TASK DIRECTIONS - Leave out all pictures and retype exactly the lines from the one with "Which triangle is the largest?" through the last line of the material.

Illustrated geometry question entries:
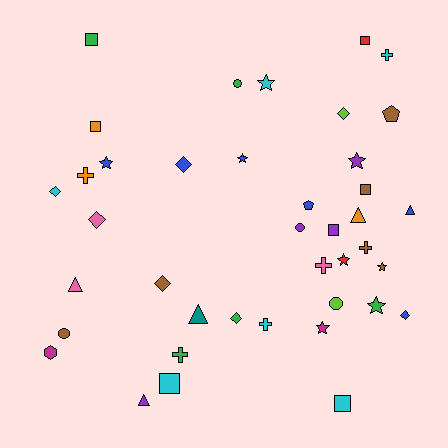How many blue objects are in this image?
There are 6 blue objects.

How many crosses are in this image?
There are 6 crosses.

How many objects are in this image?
There are 40 objects.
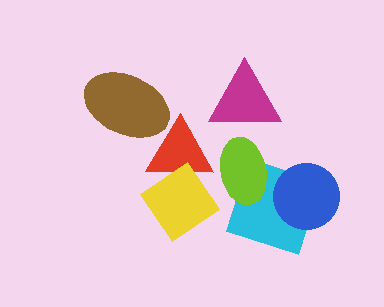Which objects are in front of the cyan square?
2 objects cover part of the cyan square: the lime ellipse and the blue circle.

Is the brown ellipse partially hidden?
No, no other shape covers it.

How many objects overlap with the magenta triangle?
0 objects overlap with the magenta triangle.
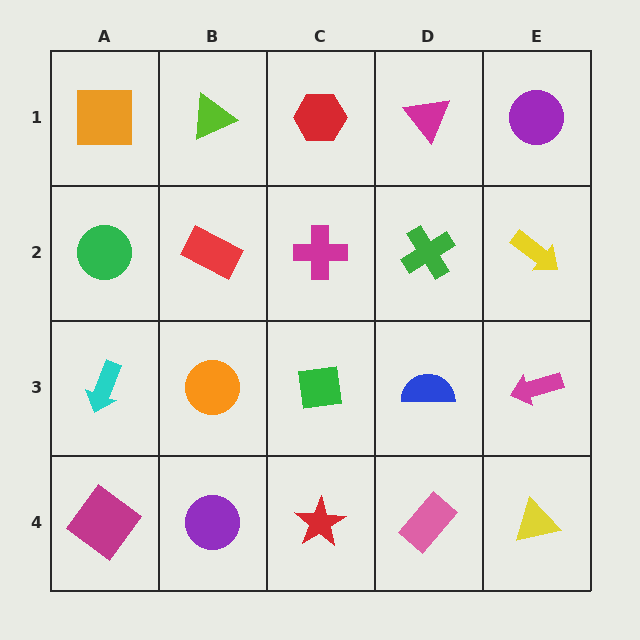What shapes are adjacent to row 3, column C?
A magenta cross (row 2, column C), a red star (row 4, column C), an orange circle (row 3, column B), a blue semicircle (row 3, column D).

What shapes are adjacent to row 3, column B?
A red rectangle (row 2, column B), a purple circle (row 4, column B), a cyan arrow (row 3, column A), a green square (row 3, column C).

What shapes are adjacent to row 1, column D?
A green cross (row 2, column D), a red hexagon (row 1, column C), a purple circle (row 1, column E).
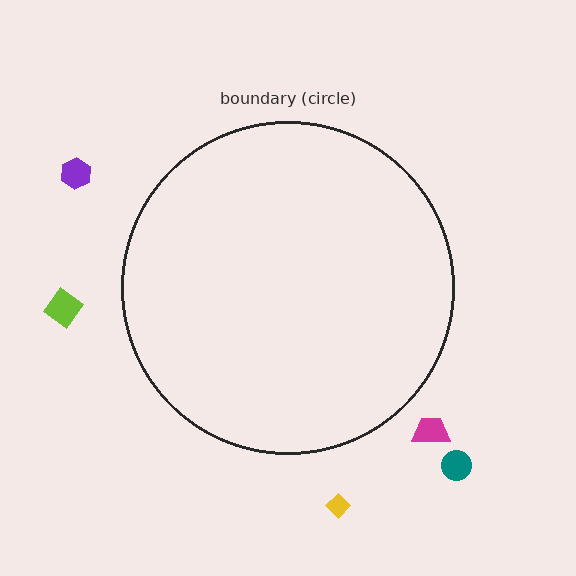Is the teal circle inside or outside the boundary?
Outside.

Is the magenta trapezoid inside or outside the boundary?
Outside.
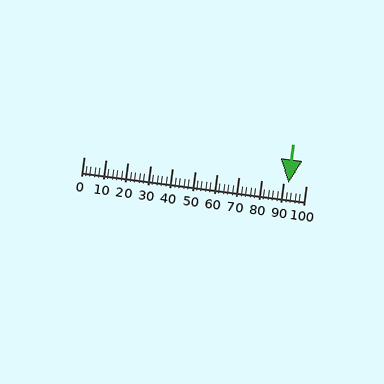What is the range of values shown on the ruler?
The ruler shows values from 0 to 100.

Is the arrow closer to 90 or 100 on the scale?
The arrow is closer to 90.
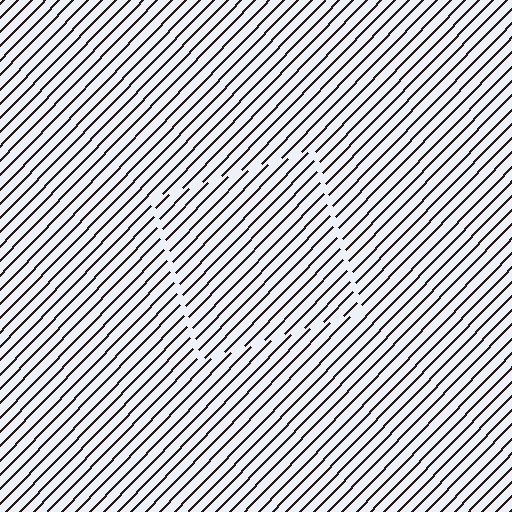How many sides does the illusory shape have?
4 sides — the line-ends trace a square.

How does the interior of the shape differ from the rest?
The interior of the shape contains the same grating, shifted by half a period — the contour is defined by the phase discontinuity where line-ends from the inner and outer gratings abut.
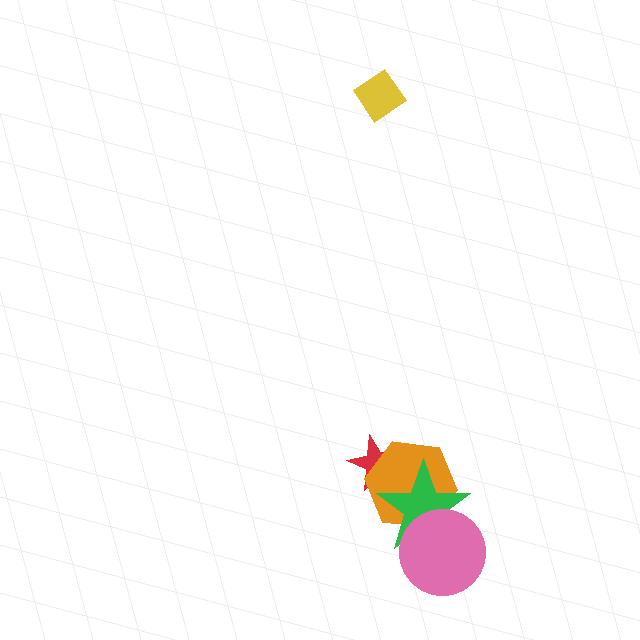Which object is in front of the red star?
The orange hexagon is in front of the red star.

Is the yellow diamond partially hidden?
No, no other shape covers it.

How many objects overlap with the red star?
1 object overlaps with the red star.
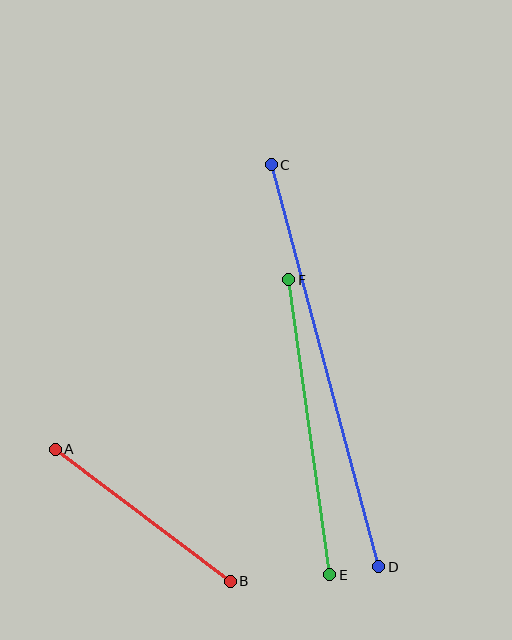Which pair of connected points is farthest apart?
Points C and D are farthest apart.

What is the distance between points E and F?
The distance is approximately 298 pixels.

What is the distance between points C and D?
The distance is approximately 416 pixels.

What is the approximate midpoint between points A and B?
The midpoint is at approximately (143, 515) pixels.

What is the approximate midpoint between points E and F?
The midpoint is at approximately (309, 427) pixels.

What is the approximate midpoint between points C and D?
The midpoint is at approximately (325, 366) pixels.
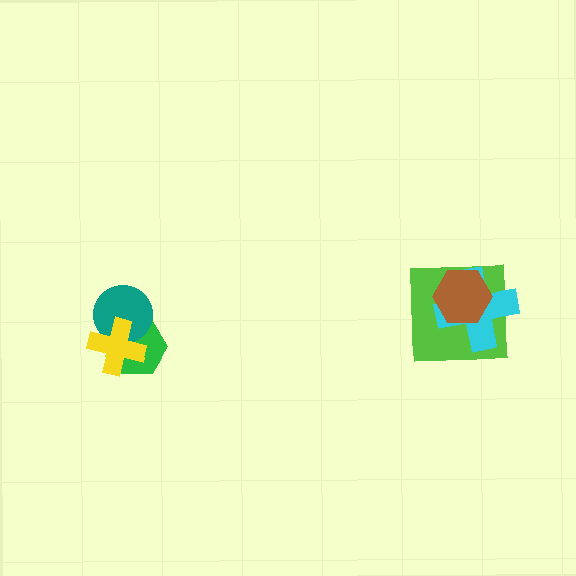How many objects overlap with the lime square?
2 objects overlap with the lime square.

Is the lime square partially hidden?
Yes, it is partially covered by another shape.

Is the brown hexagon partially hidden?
No, no other shape covers it.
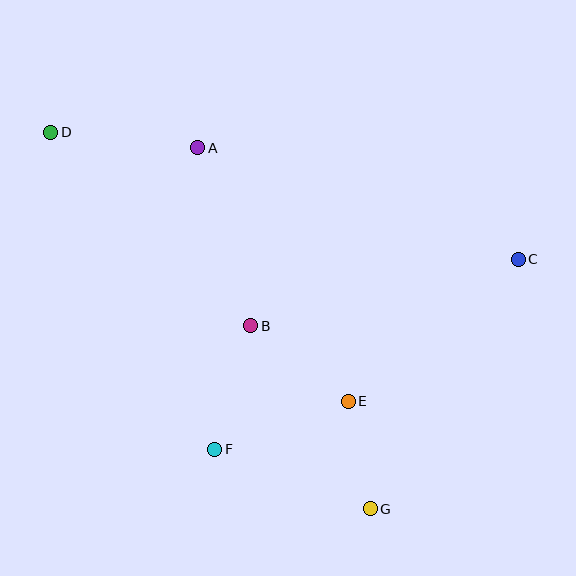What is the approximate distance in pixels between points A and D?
The distance between A and D is approximately 148 pixels.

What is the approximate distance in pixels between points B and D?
The distance between B and D is approximately 278 pixels.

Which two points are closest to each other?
Points E and G are closest to each other.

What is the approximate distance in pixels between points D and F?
The distance between D and F is approximately 357 pixels.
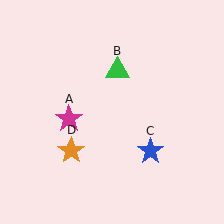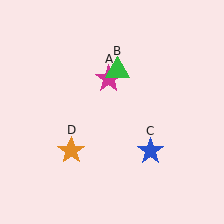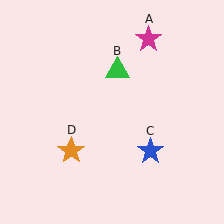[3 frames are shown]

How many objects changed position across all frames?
1 object changed position: magenta star (object A).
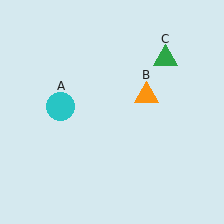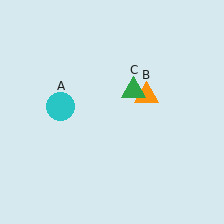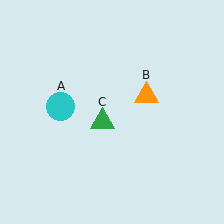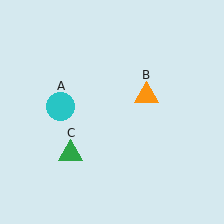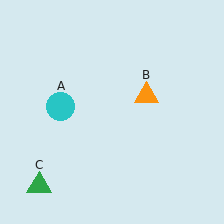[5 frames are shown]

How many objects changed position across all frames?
1 object changed position: green triangle (object C).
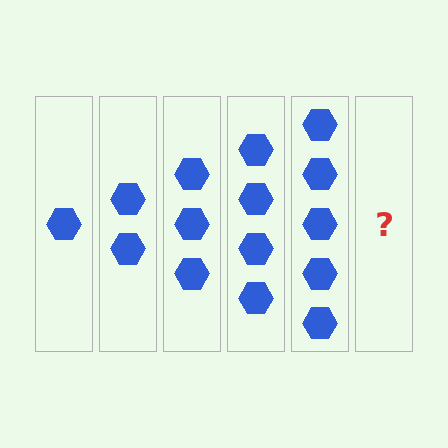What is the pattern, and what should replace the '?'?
The pattern is that each step adds one more hexagon. The '?' should be 6 hexagons.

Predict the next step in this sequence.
The next step is 6 hexagons.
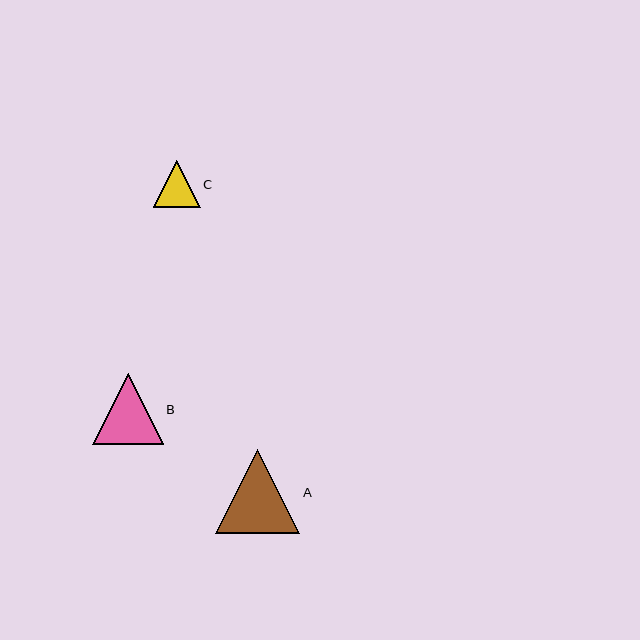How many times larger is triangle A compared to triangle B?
Triangle A is approximately 1.2 times the size of triangle B.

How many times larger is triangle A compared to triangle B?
Triangle A is approximately 1.2 times the size of triangle B.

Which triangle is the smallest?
Triangle C is the smallest with a size of approximately 47 pixels.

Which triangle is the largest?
Triangle A is the largest with a size of approximately 84 pixels.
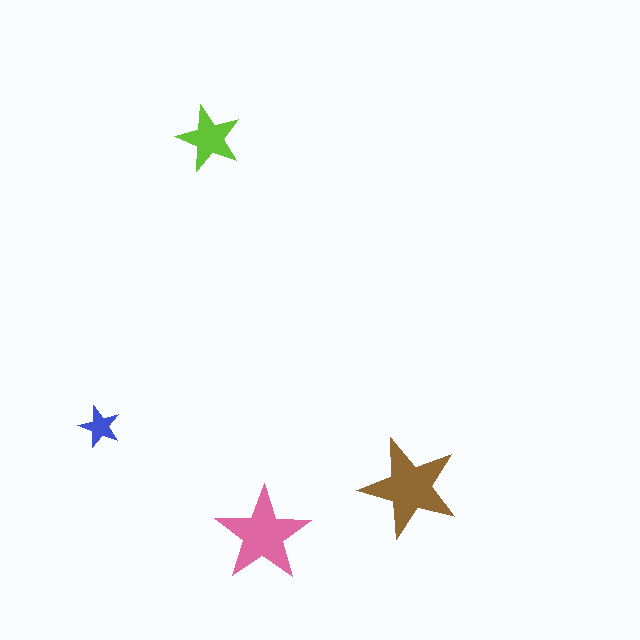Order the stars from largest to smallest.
the brown one, the pink one, the lime one, the blue one.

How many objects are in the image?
There are 4 objects in the image.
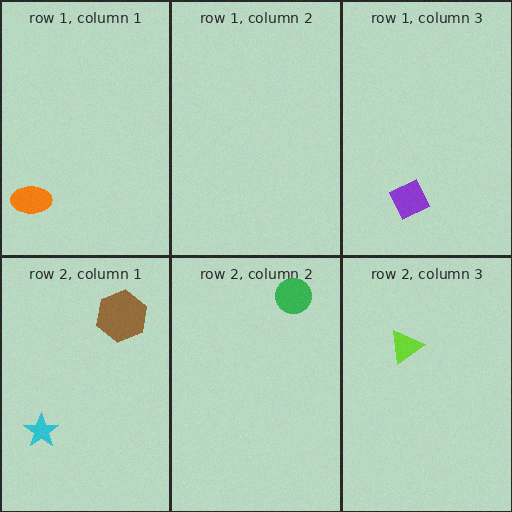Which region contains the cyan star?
The row 2, column 1 region.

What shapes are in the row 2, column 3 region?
The lime triangle.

RESULT -
Which triangle is the largest?
Triangle A is the largest with a size of approximately 84 pixels.
Order the stars from largest to smallest.
the brown one, the pink one, the lime one, the blue one.

How many objects are in the image?
There are 4 objects in the image.
Which region contains the cyan star?
The row 2, column 1 region.

What shapes are in the row 2, column 3 region?
The lime triangle.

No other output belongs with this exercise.